▶ Task to carry out
Transcribe the listing exactly, leaving out every picture.

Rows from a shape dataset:
-- -- --
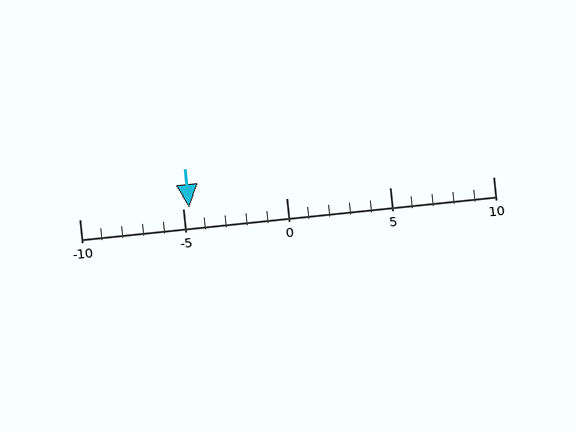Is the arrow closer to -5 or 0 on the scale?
The arrow is closer to -5.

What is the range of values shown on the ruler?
The ruler shows values from -10 to 10.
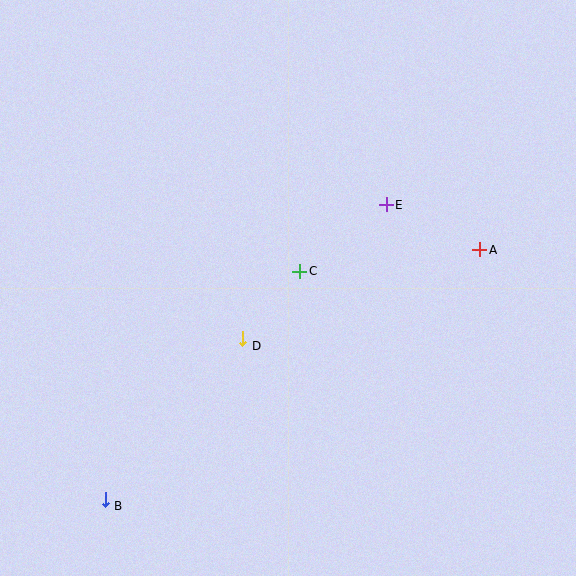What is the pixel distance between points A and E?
The distance between A and E is 104 pixels.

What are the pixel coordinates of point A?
Point A is at (480, 250).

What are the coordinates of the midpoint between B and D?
The midpoint between B and D is at (174, 426).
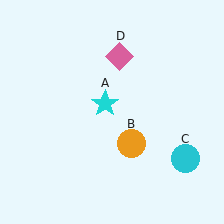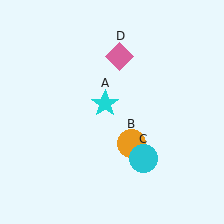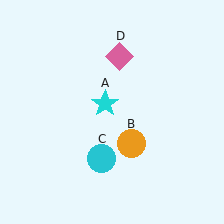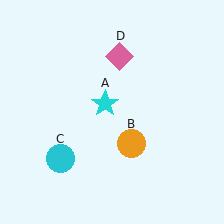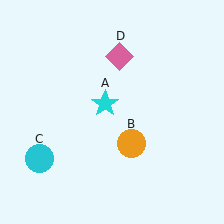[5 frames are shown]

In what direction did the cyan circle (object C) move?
The cyan circle (object C) moved left.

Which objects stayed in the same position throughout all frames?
Cyan star (object A) and orange circle (object B) and pink diamond (object D) remained stationary.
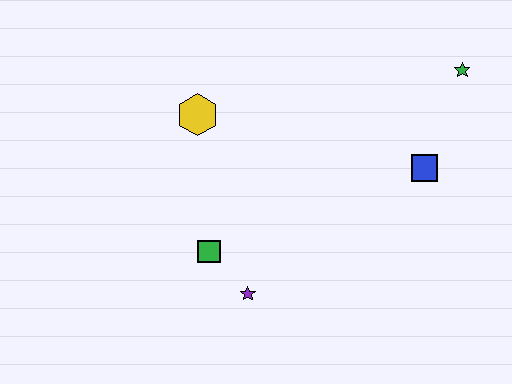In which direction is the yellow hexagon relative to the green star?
The yellow hexagon is to the left of the green star.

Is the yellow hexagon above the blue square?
Yes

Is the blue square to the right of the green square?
Yes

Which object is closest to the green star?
The blue square is closest to the green star.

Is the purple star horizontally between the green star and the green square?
Yes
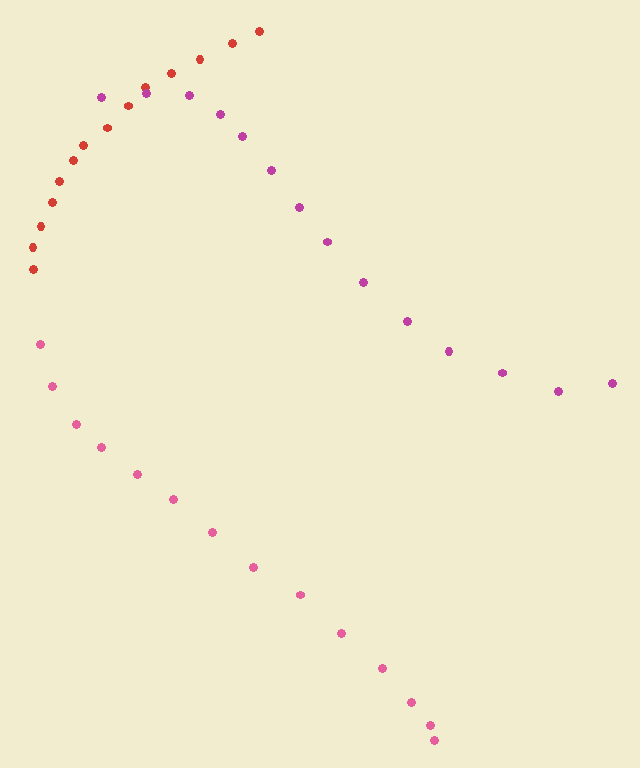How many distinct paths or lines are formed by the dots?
There are 3 distinct paths.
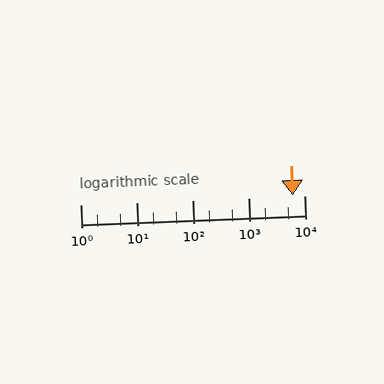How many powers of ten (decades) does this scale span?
The scale spans 4 decades, from 1 to 10000.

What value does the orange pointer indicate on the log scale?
The pointer indicates approximately 6300.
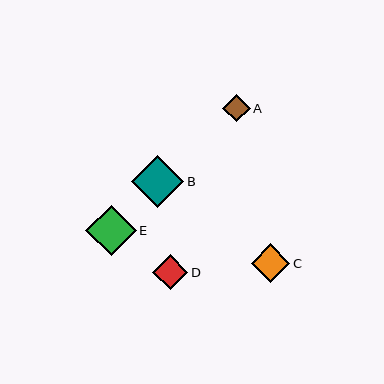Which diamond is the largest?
Diamond B is the largest with a size of approximately 52 pixels.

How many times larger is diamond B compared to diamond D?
Diamond B is approximately 1.5 times the size of diamond D.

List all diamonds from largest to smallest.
From largest to smallest: B, E, C, D, A.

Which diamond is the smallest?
Diamond A is the smallest with a size of approximately 27 pixels.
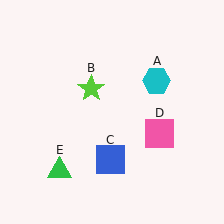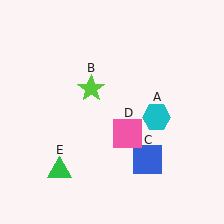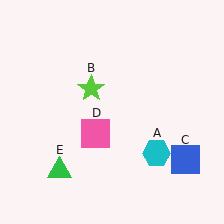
-- -- --
▶ Response for this exercise
Is the arrow closer to -5 or 0 on the scale?
The arrow is closer to -5.

What is the range of values shown on the ruler?
The ruler shows values from -10 to 10.
What is the pixel distance between points A and E?
The distance between A and E is 104 pixels.

What are the pixel coordinates of point A?
Point A is at (480, 250).

What are the coordinates of the midpoint between B and D?
The midpoint between B and D is at (174, 426).
[5 frames are shown]

In what direction did the cyan circle (object C) move?
The cyan circle (object C) moved left.

Which objects stayed in the same position throughout all frames?
Cyan star (object A) and orange circle (object B) and pink diamond (object D) remained stationary.
In which direction is the yellow hexagon relative to the green star?
The yellow hexagon is to the left of the green star.

Is the yellow hexagon above the blue square?
Yes

Is the blue square to the right of the green square?
Yes

Which object is closest to the green star?
The blue square is closest to the green star.

Is the purple star horizontally between the green star and the green square?
Yes
How many distinct paths or lines are formed by the dots?
There are 3 distinct paths.
How many powers of ten (decades) does this scale span?
The scale spans 4 decades, from 1 to 10000.

What value does the orange pointer indicate on the log scale?
The pointer indicates approximately 6300.
Which diamond is the largest?
Diamond B is the largest with a size of approximately 52 pixels.

How many times larger is diamond B compared to diamond D?
Diamond B is approximately 1.5 times the size of diamond D.

List all diamonds from largest to smallest.
From largest to smallest: B, E, C, D, A.

Which diamond is the smallest?
Diamond A is the smallest with a size of approximately 27 pixels.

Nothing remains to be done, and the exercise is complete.